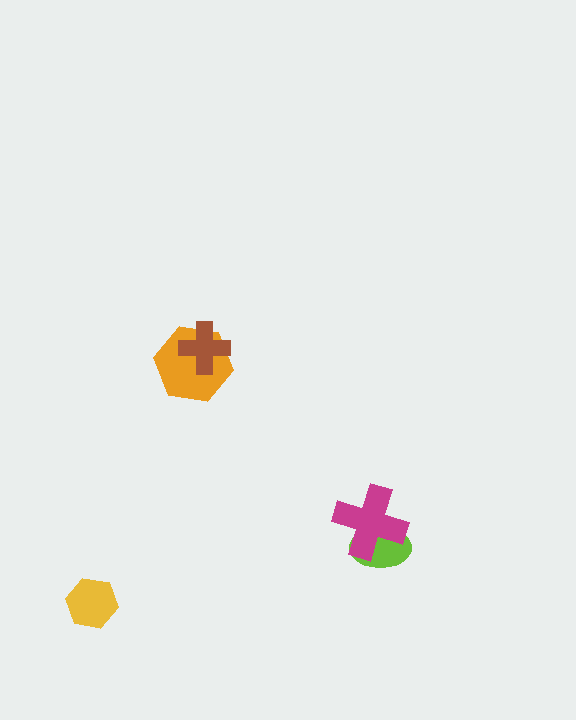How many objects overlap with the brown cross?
1 object overlaps with the brown cross.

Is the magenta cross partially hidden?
No, no other shape covers it.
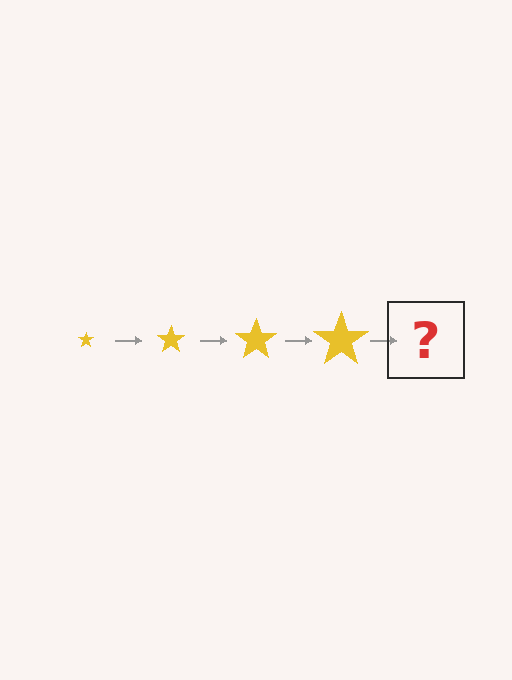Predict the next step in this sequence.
The next step is a yellow star, larger than the previous one.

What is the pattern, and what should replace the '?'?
The pattern is that the star gets progressively larger each step. The '?' should be a yellow star, larger than the previous one.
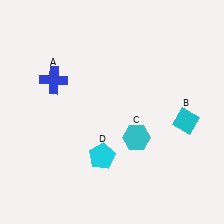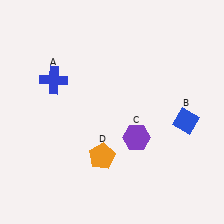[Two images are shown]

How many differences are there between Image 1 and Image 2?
There are 3 differences between the two images.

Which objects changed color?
B changed from cyan to blue. C changed from cyan to purple. D changed from cyan to orange.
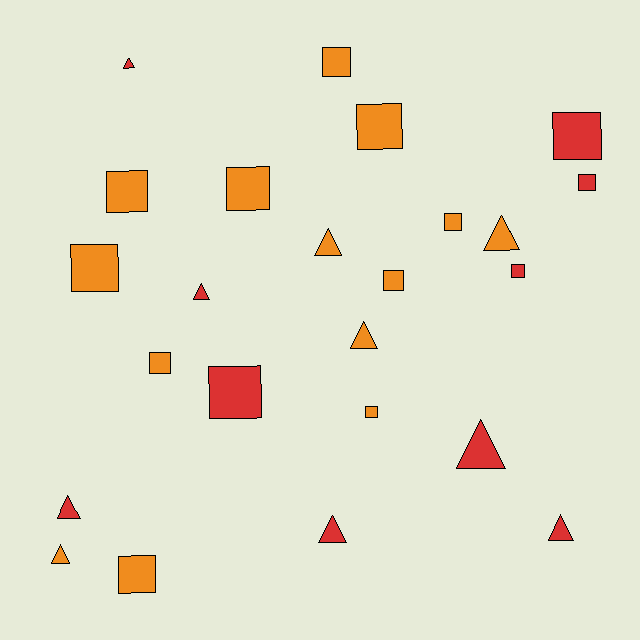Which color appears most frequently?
Orange, with 14 objects.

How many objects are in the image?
There are 24 objects.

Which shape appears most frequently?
Square, with 14 objects.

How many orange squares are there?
There are 10 orange squares.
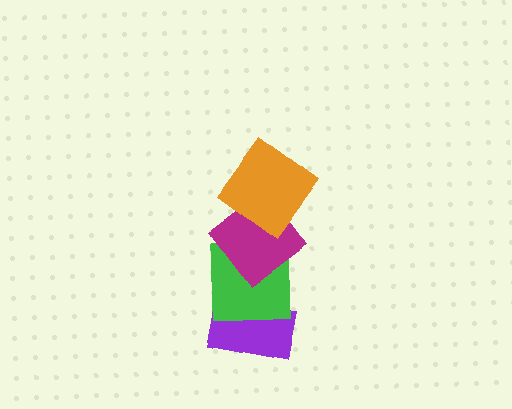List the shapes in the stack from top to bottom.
From top to bottom: the orange diamond, the magenta diamond, the green square, the purple rectangle.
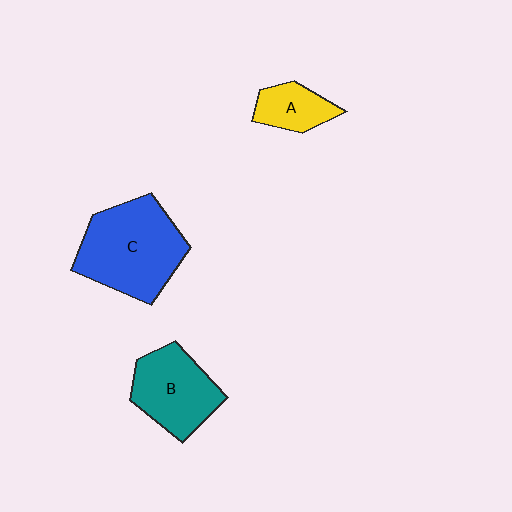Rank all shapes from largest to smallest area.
From largest to smallest: C (blue), B (teal), A (yellow).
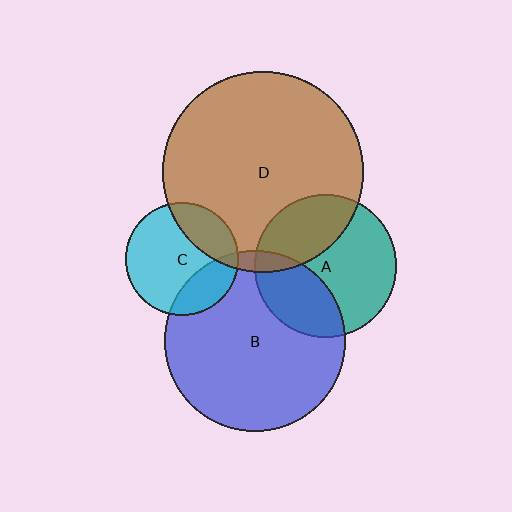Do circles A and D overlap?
Yes.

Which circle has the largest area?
Circle D (brown).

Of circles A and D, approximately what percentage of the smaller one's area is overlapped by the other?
Approximately 30%.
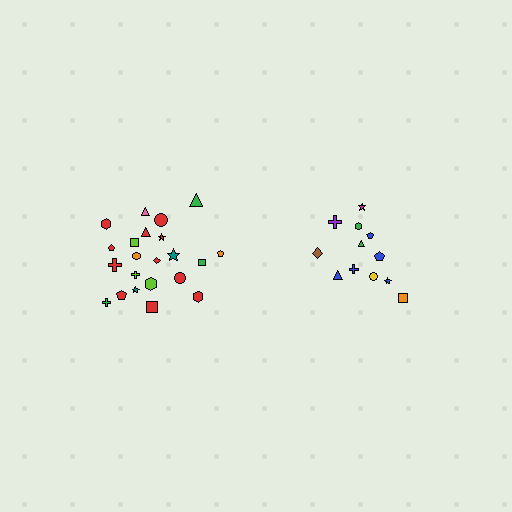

* DO THIS *
Reproduce all the entries that precede this task, word for word, minus any pictures.

* WRITTEN ANSWER *
How many objects overlap with the brown cross?
1 object overlaps with the brown cross.

Is the magenta cross partially hidden?
No, no other shape covers it.
Predict the next step in this sequence.
The next step is a yellow star, larger than the previous one.

What is the pattern, and what should replace the '?'?
The pattern is that the star gets progressively larger each step. The '?' should be a yellow star, larger than the previous one.
[Two images are shown]

How many differences are there between Image 1 and Image 2?
There are 3 differences between the two images.

Which objects changed color?
B changed from cyan to blue. C changed from cyan to purple. D changed from cyan to orange.
Which color appears most frequently?
Orange, with 14 objects.

How many objects are in the image?
There are 24 objects.

Which shape appears most frequently?
Square, with 14 objects.

How many orange squares are there?
There are 10 orange squares.
List the shapes in the stack from top to bottom.
From top to bottom: the orange diamond, the magenta diamond, the green square, the purple rectangle.
Rank all shapes from largest to smallest area.
From largest to smallest: C (blue), B (teal), A (yellow).
Do circles A and D overlap?
Yes.

Which circle has the largest area?
Circle D (brown).

Of circles A and D, approximately what percentage of the smaller one's area is overlapped by the other?
Approximately 30%.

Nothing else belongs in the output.